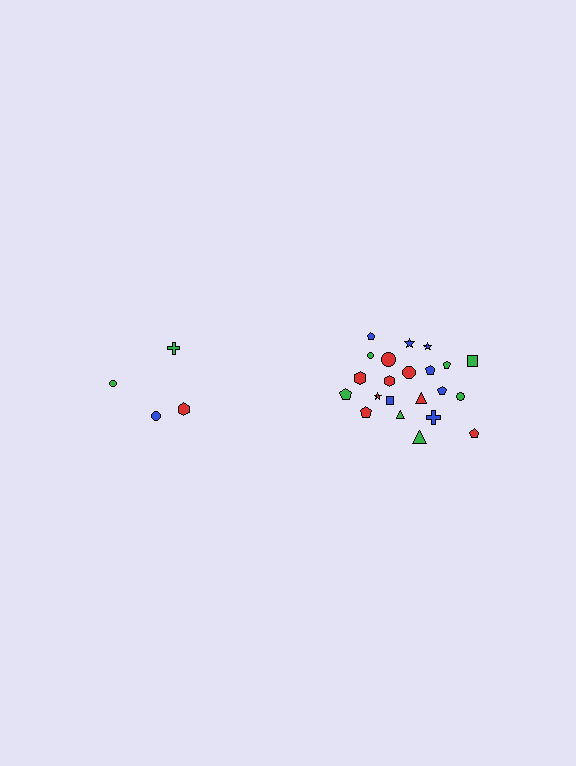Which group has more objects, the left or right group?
The right group.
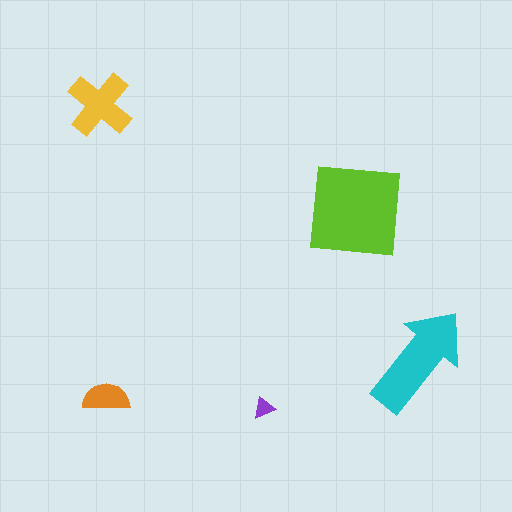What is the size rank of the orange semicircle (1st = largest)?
4th.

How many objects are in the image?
There are 5 objects in the image.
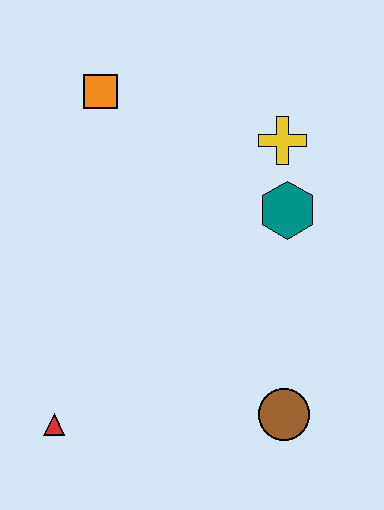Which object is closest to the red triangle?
The brown circle is closest to the red triangle.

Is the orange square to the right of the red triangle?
Yes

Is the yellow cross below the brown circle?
No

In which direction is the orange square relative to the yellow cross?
The orange square is to the left of the yellow cross.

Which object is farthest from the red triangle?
The yellow cross is farthest from the red triangle.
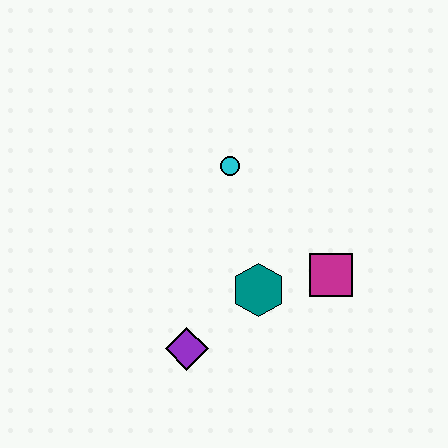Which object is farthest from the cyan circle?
The purple diamond is farthest from the cyan circle.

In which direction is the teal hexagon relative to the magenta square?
The teal hexagon is to the left of the magenta square.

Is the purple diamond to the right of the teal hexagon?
No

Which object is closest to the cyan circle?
The teal hexagon is closest to the cyan circle.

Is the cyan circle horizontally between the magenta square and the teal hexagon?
No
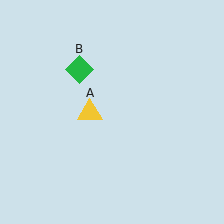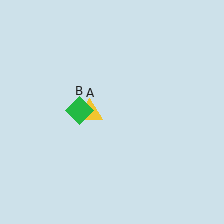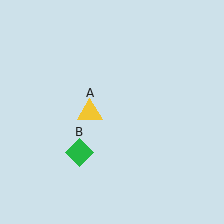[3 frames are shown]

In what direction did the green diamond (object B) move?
The green diamond (object B) moved down.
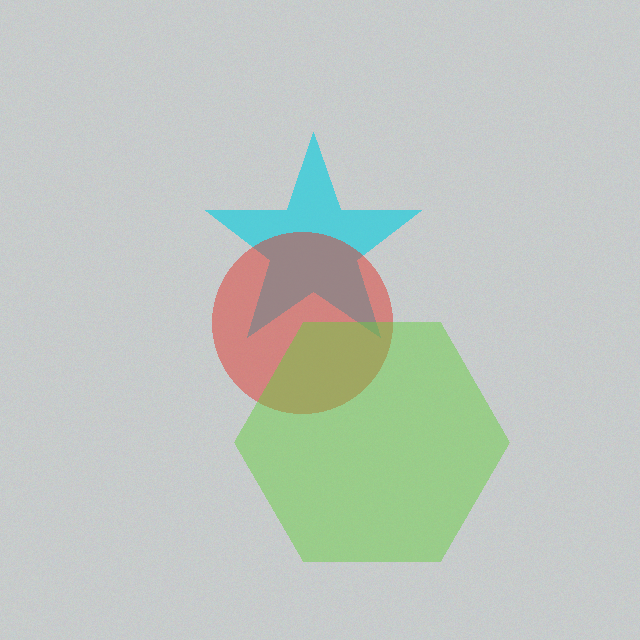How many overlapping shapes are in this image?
There are 3 overlapping shapes in the image.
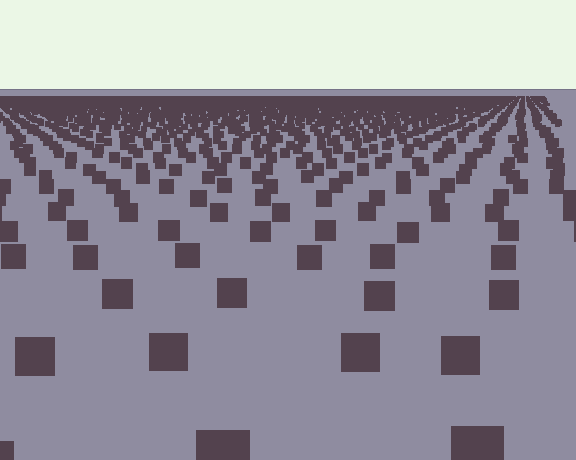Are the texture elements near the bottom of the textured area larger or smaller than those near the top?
Larger. Near the bottom, elements are closer to the viewer and appear at a bigger on-screen size.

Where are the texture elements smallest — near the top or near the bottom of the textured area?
Near the top.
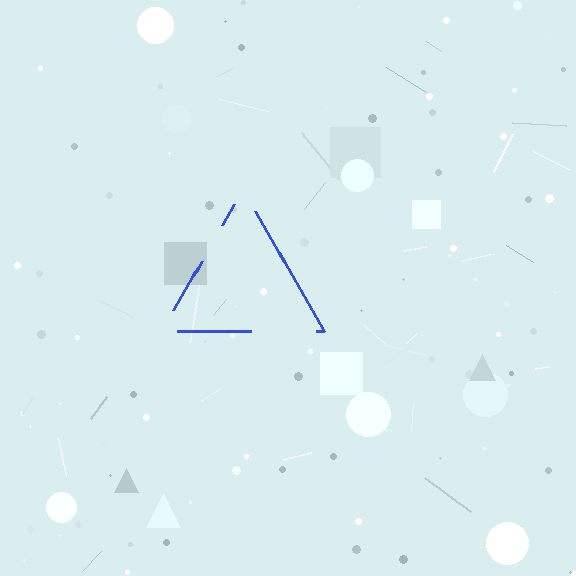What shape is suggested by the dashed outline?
The dashed outline suggests a triangle.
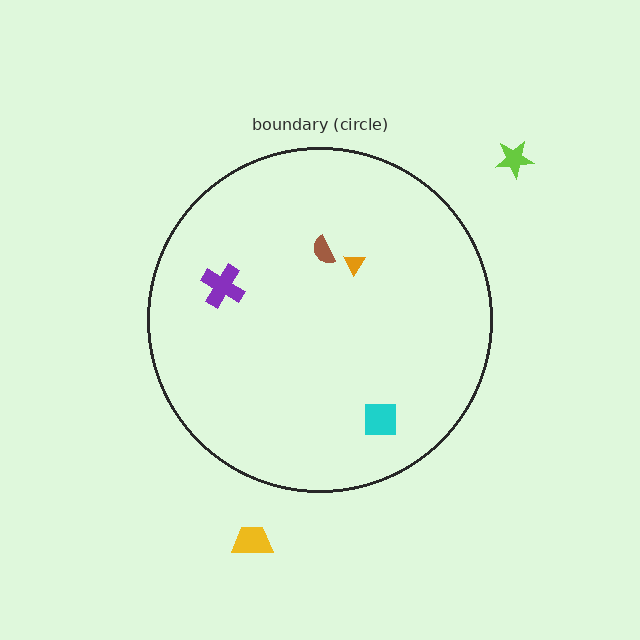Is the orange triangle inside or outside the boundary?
Inside.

**Task description**
Retype exactly the lines from the one containing "In which direction is the teal" through the last line of the records above, both included, and leave out any pictures.

**Correct response**
In which direction is the teal hexagon relative to the magenta square?
The teal hexagon is to the left of the magenta square.

Is the purple diamond to the right of the teal hexagon?
No

Which object is closest to the cyan circle?
The teal hexagon is closest to the cyan circle.

Is the cyan circle horizontally between the magenta square and the teal hexagon?
No
[3 frames are shown]

In what direction did the green diamond (object B) move?
The green diamond (object B) moved down.
How many overlapping shapes are in this image?
There are 3 overlapping shapes in the image.
Are the texture elements near the bottom of the textured area larger or smaller than those near the top?
Larger. Near the bottom, elements are closer to the viewer and appear at a bigger on-screen size.

Where are the texture elements smallest — near the top or near the bottom of the textured area?
Near the top.
What shape is suggested by the dashed outline?
The dashed outline suggests a triangle.
Is the orange triangle inside or outside the boundary?
Inside.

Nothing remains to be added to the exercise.